**Work to do:**
Write every record out again exactly, and keep images out of it.

**Records for this task:**

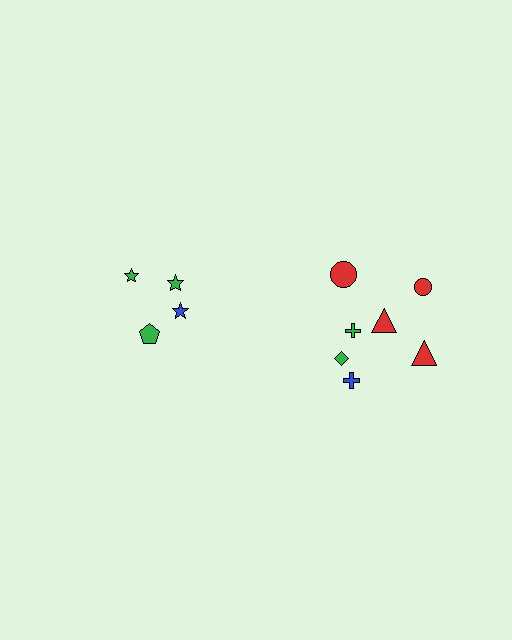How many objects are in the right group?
There are 7 objects.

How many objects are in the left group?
There are 4 objects.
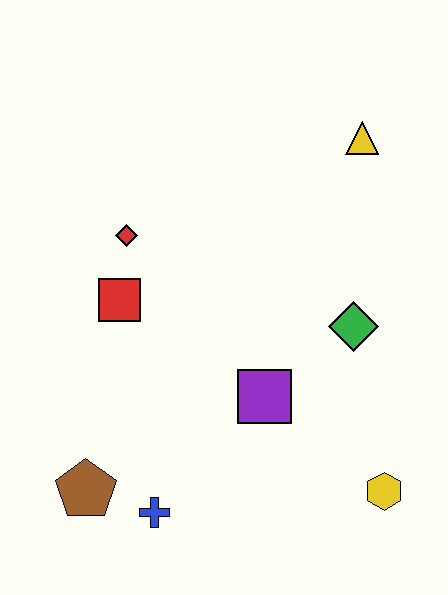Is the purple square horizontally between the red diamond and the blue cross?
No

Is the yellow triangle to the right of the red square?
Yes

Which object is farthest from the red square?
The yellow hexagon is farthest from the red square.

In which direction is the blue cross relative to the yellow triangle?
The blue cross is below the yellow triangle.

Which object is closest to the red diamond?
The red square is closest to the red diamond.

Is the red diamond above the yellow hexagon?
Yes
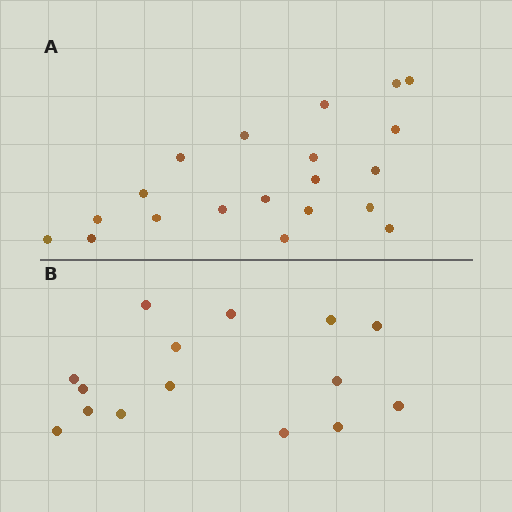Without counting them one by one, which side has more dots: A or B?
Region A (the top region) has more dots.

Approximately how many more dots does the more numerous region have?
Region A has about 5 more dots than region B.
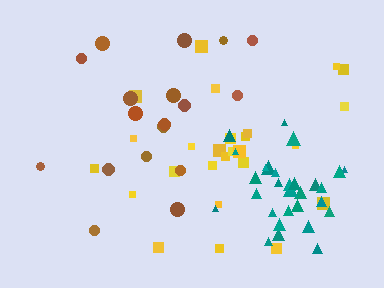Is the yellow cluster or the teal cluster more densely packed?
Teal.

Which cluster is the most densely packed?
Teal.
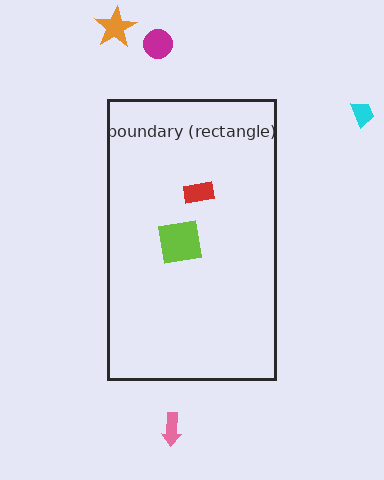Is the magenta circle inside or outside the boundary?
Outside.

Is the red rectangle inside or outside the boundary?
Inside.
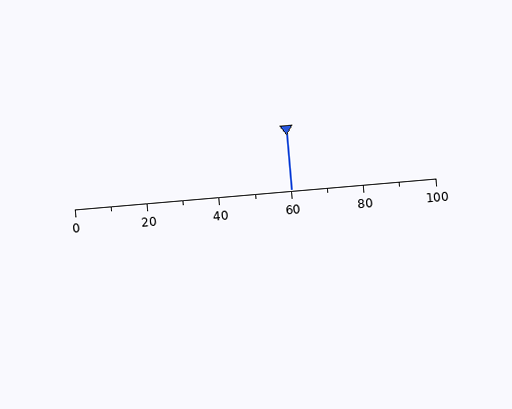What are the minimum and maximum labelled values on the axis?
The axis runs from 0 to 100.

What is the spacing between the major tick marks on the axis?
The major ticks are spaced 20 apart.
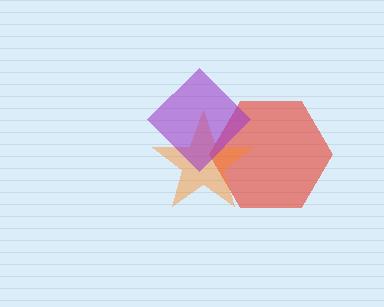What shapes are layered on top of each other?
The layered shapes are: a red hexagon, an orange star, a purple diamond.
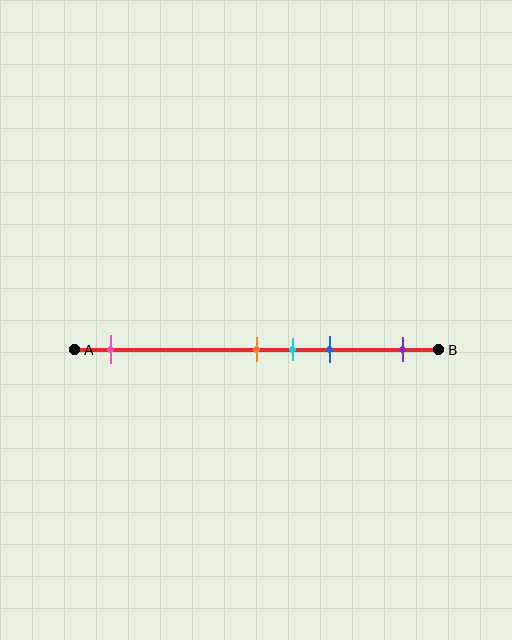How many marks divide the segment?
There are 5 marks dividing the segment.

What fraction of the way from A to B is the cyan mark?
The cyan mark is approximately 60% (0.6) of the way from A to B.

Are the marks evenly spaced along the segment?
No, the marks are not evenly spaced.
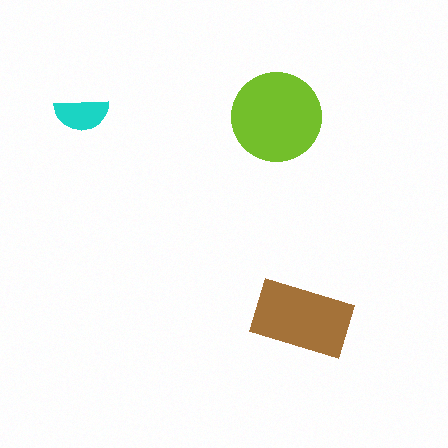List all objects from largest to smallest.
The lime circle, the brown rectangle, the cyan semicircle.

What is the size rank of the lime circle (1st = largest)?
1st.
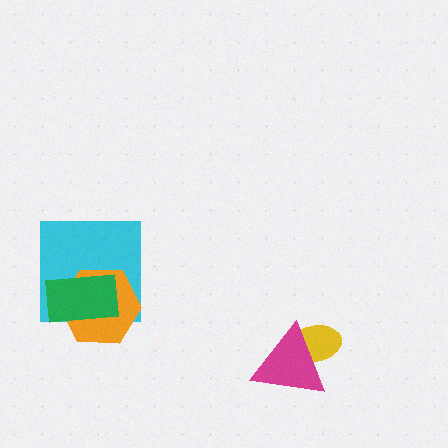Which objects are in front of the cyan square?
2 objects cover part of the cyan square: the orange hexagon and the green rectangle.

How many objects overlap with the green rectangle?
2 objects overlap with the green rectangle.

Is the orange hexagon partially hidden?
Yes, it is partially covered by another shape.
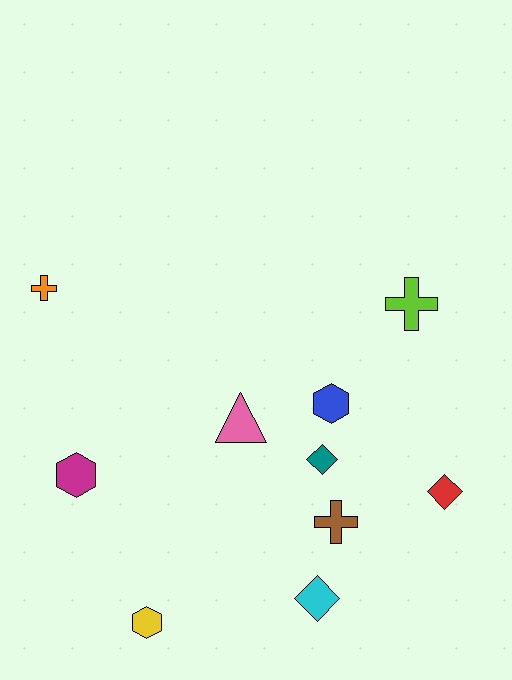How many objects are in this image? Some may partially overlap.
There are 10 objects.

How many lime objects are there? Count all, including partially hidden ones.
There is 1 lime object.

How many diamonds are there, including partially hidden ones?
There are 3 diamonds.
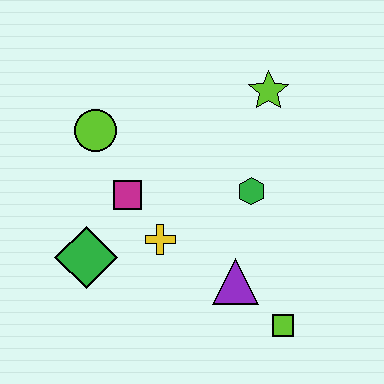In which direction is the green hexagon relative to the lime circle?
The green hexagon is to the right of the lime circle.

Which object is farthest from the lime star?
The green diamond is farthest from the lime star.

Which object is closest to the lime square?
The purple triangle is closest to the lime square.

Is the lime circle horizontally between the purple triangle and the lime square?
No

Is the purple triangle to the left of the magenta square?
No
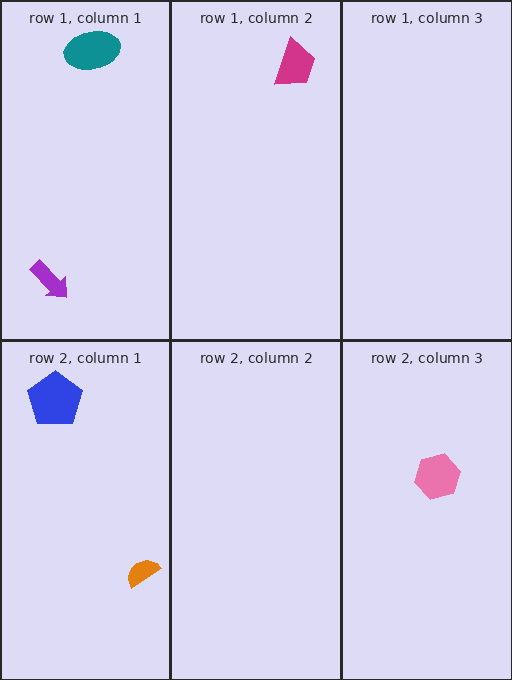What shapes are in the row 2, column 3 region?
The pink hexagon.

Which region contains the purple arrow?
The row 1, column 1 region.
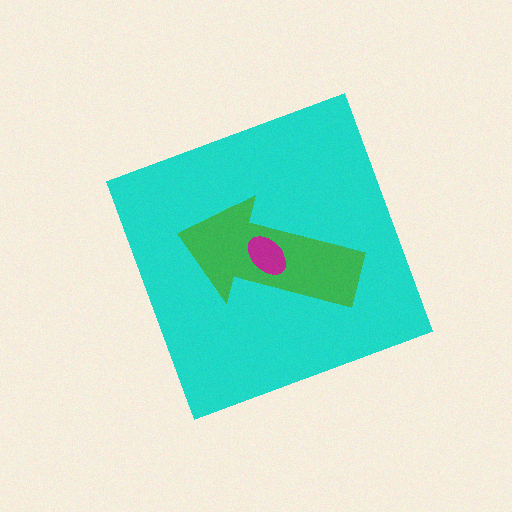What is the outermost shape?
The cyan diamond.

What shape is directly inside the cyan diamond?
The green arrow.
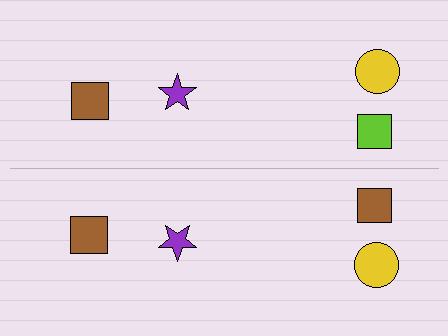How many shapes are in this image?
There are 8 shapes in this image.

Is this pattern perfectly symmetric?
No, the pattern is not perfectly symmetric. The brown square on the bottom side breaks the symmetry — its mirror counterpart is lime.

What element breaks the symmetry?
The brown square on the bottom side breaks the symmetry — its mirror counterpart is lime.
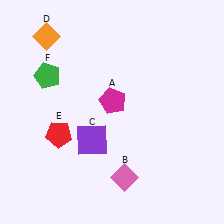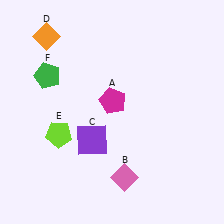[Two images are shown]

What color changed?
The pentagon (E) changed from red in Image 1 to lime in Image 2.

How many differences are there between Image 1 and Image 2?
There is 1 difference between the two images.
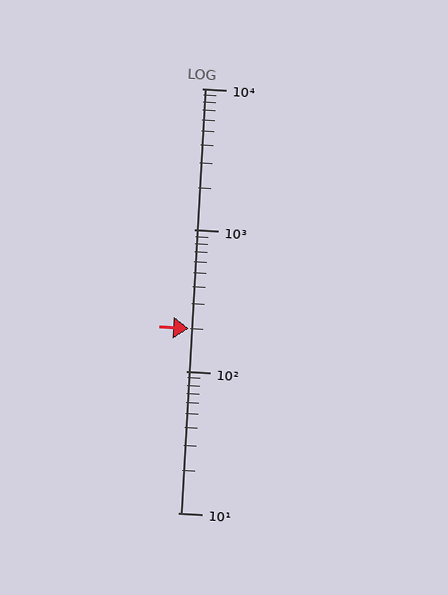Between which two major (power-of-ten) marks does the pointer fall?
The pointer is between 100 and 1000.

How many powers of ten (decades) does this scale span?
The scale spans 3 decades, from 10 to 10000.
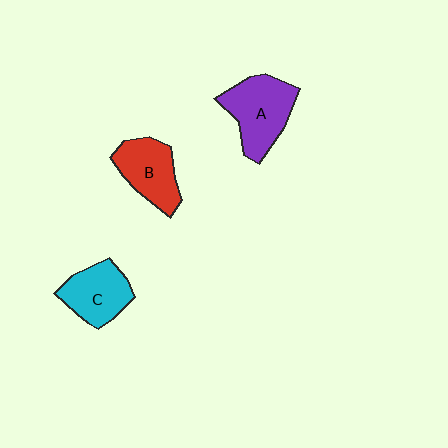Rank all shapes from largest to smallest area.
From largest to smallest: A (purple), B (red), C (cyan).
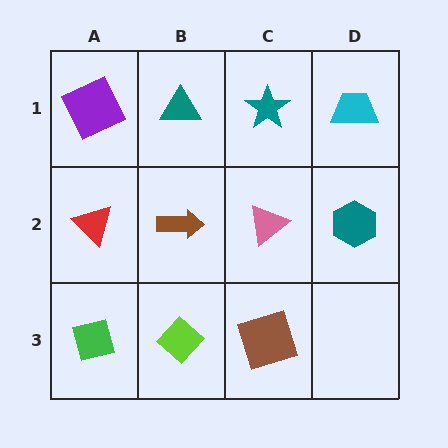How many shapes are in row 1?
4 shapes.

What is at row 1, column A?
A purple square.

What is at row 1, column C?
A teal star.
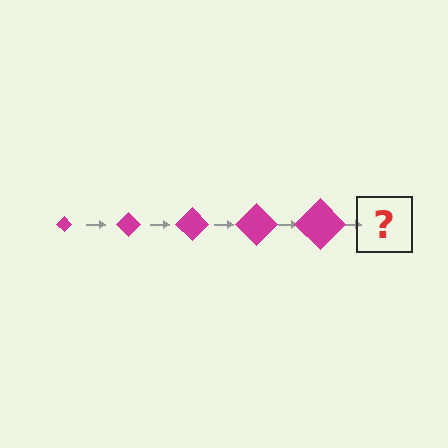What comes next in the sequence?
The next element should be a magenta diamond, larger than the previous one.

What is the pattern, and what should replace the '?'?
The pattern is that the diamond gets progressively larger each step. The '?' should be a magenta diamond, larger than the previous one.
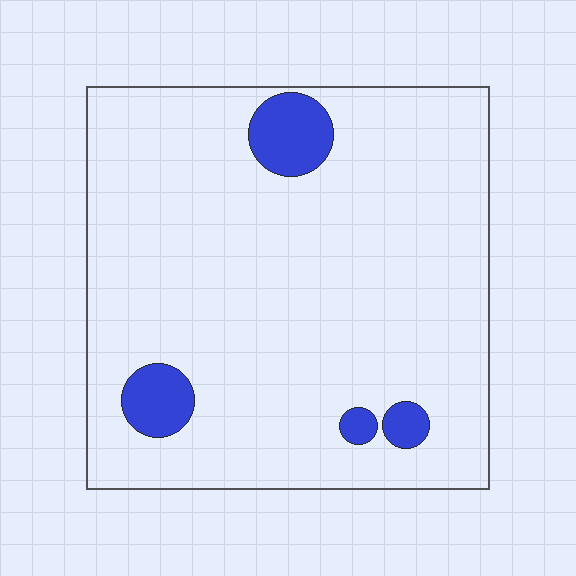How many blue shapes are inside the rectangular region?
4.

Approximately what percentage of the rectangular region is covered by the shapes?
Approximately 10%.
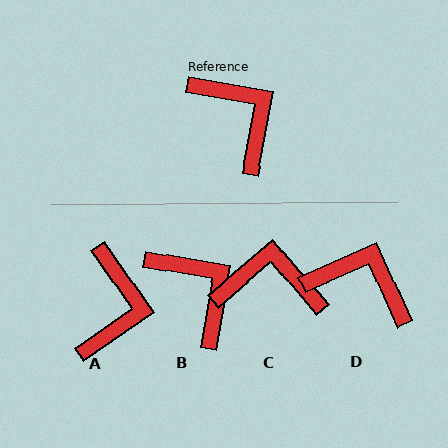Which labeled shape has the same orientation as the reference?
B.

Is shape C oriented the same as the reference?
No, it is off by about 50 degrees.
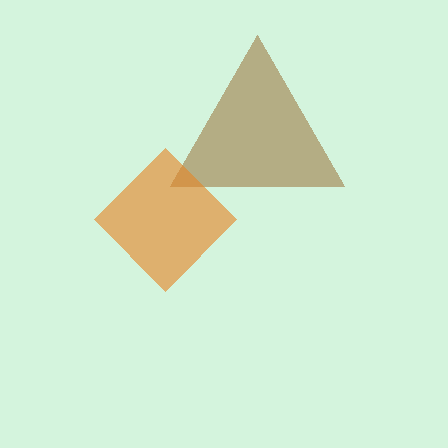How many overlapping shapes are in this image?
There are 2 overlapping shapes in the image.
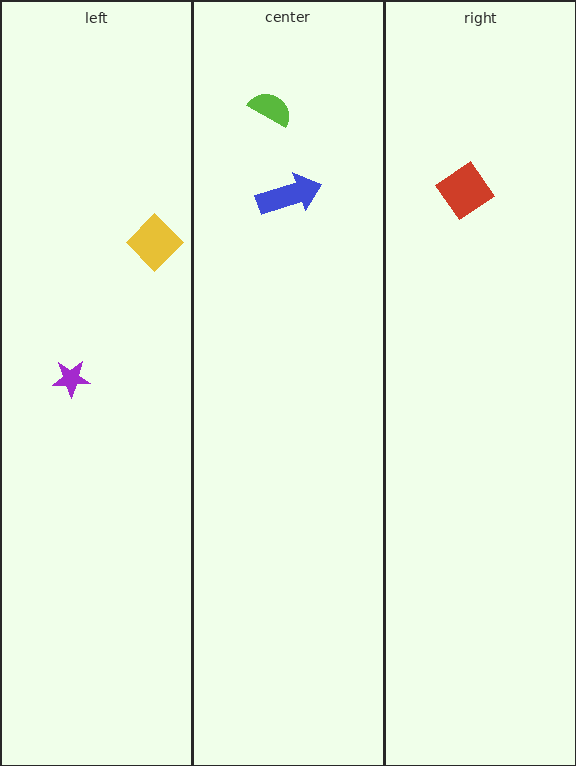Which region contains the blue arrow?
The center region.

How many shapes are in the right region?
1.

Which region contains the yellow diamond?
The left region.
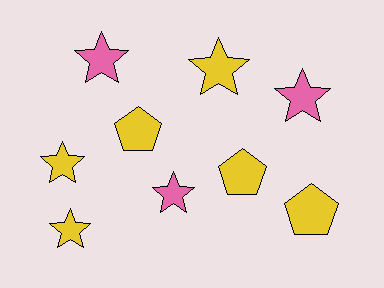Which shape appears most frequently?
Star, with 6 objects.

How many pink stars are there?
There are 3 pink stars.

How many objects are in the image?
There are 9 objects.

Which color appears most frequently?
Yellow, with 6 objects.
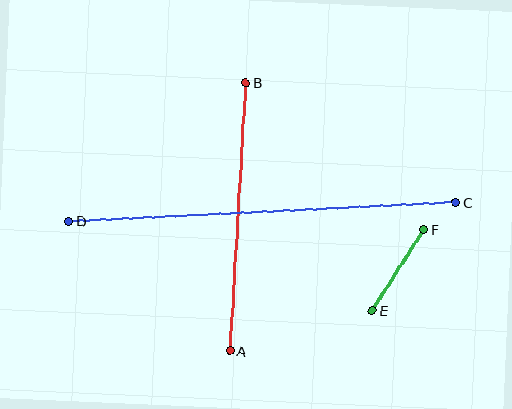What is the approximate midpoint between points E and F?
The midpoint is at approximately (398, 270) pixels.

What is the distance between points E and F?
The distance is approximately 96 pixels.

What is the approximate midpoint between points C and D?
The midpoint is at approximately (263, 212) pixels.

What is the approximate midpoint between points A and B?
The midpoint is at approximately (238, 217) pixels.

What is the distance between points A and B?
The distance is approximately 269 pixels.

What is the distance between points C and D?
The distance is approximately 388 pixels.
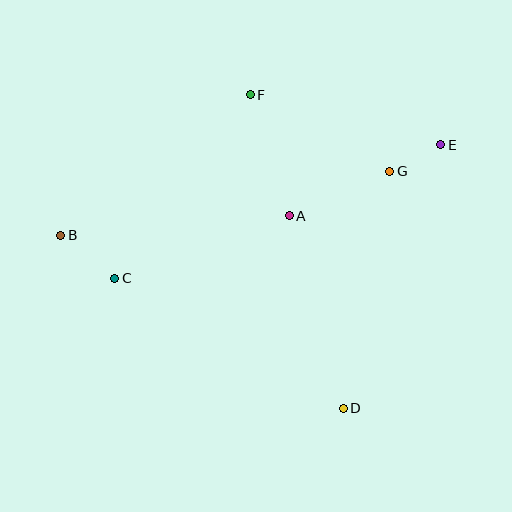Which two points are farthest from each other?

**The completed task:**
How many objects are in the right group?
There are 7 objects.

How many objects are in the left group?
There are 4 objects.
Is the purple square horizontally between the red diamond and the blue cross?
No

Is the yellow triangle to the right of the red square?
Yes

Which object is farthest from the red square?
The yellow hexagon is farthest from the red square.

In which direction is the blue cross relative to the yellow triangle?
The blue cross is below the yellow triangle.

Which object is closest to the red diamond?
The red square is closest to the red diamond.

Is the red diamond above the yellow hexagon?
Yes
Without counting them one by one, which side has more dots: A or B?
Region A (the top region) has more dots.

Approximately how many more dots does the more numerous region have?
Region A has about 5 more dots than region B.
Is the yellow cluster or the teal cluster more densely packed?
Teal.

Which cluster is the most densely packed?
Teal.
Is the magenta circle inside or outside the boundary?
Outside.

Is the red rectangle inside or outside the boundary?
Inside.
What are the minimum and maximum labelled values on the axis?
The axis runs from 0 to 100.

What is the spacing between the major tick marks on the axis?
The major ticks are spaced 20 apart.
What shapes are layered on top of each other?
The layered shapes are: a red hexagon, an orange star, a purple diamond.
How many marks divide the segment?
There are 5 marks dividing the segment.

What fraction of the way from A to B is the cyan mark?
The cyan mark is approximately 60% (0.6) of the way from A to B.

Are the marks evenly spaced along the segment?
No, the marks are not evenly spaced.
List all objects from largest to smallest.
The lime circle, the brown rectangle, the cyan semicircle.

What is the size rank of the lime circle (1st = largest)?
1st.
Which objects are in front of the cyan square?
2 objects cover part of the cyan square: the orange hexagon and the green rectangle.

How many objects overlap with the green rectangle?
2 objects overlap with the green rectangle.

Is the orange hexagon partially hidden?
Yes, it is partially covered by another shape.
How many objects are in this image? Some may partially overlap.
There are 10 objects.

How many lime objects are there? Count all, including partially hidden ones.
There is 1 lime object.

How many diamonds are there, including partially hidden ones?
There are 3 diamonds.
In which direction is the green hexagon relative to the lime circle?
The green hexagon is to the right of the lime circle.

Which object is farthest from the lime star?
The green diamond is farthest from the lime star.

Which object is closest to the lime square?
The purple triangle is closest to the lime square.

Is the lime circle horizontally between the purple triangle and the lime square?
No

Is the purple triangle to the left of the magenta square?
No
What shapes are in the row 2, column 3 region?
The pink hexagon.

Which region contains the purple arrow?
The row 1, column 1 region.
What is the outermost shape?
The cyan diamond.

What shape is directly inside the cyan diamond?
The green arrow.
How many shapes are in this image?
There are 8 shapes in this image.

Is this pattern perfectly symmetric?
No, the pattern is not perfectly symmetric. The brown square on the bottom side breaks the symmetry — its mirror counterpart is lime.

What element breaks the symmetry?
The brown square on the bottom side breaks the symmetry — its mirror counterpart is lime.
[Two images are shown]

What color changed?
The pentagon (E) changed from red in Image 1 to lime in Image 2.

How many differences are there between Image 1 and Image 2?
There is 1 difference between the two images.
Between which two major (power-of-ten) marks does the pointer fall?
The pointer is between 100 and 1000.

How many powers of ten (decades) does this scale span?
The scale spans 3 decades, from 10 to 10000.
Rank all shapes from largest to smallest area.
From largest to smallest: A (purple), B (red), C (cyan).
How many shapes are in row 1?
4 shapes.

What is at row 1, column A?
A purple square.

What is at row 1, column C?
A teal star.
What comes next in the sequence?
The next element should be a magenta diamond, larger than the previous one.

What is the pattern, and what should replace the '?'?
The pattern is that the diamond gets progressively larger each step. The '?' should be a magenta diamond, larger than the previous one.
How many blue shapes are inside the rectangular region?
4.

Approximately what percentage of the rectangular region is covered by the shapes?
Approximately 10%.
Which labeled shape has the same orientation as the reference?
B.

Is shape C oriented the same as the reference?
No, it is off by about 50 degrees.
How many overlapping shapes are in this image?
There are 2 overlapping shapes in the image.
Which region contains the blue arrow?
The center region.

How many shapes are in the right region?
1.

Which region contains the yellow diamond?
The left region.
Which shape appears most frequently?
Star, with 6 objects.

How many pink stars are there?
There are 3 pink stars.

How many objects are in the image?
There are 9 objects.

Which color appears most frequently?
Yellow, with 6 objects.
What is the approximate midpoint between points E and F?
The midpoint is at approximately (398, 270) pixels.

What is the distance between points E and F?
The distance is approximately 96 pixels.

What is the approximate midpoint between points C and D?
The midpoint is at approximately (263, 212) pixels.

What is the approximate midpoint between points A and B?
The midpoint is at approximately (238, 217) pixels.

What is the distance between points A and B?
The distance is approximately 269 pixels.

What is the distance between points C and D?
The distance is approximately 388 pixels.
Which two points are farthest from each other?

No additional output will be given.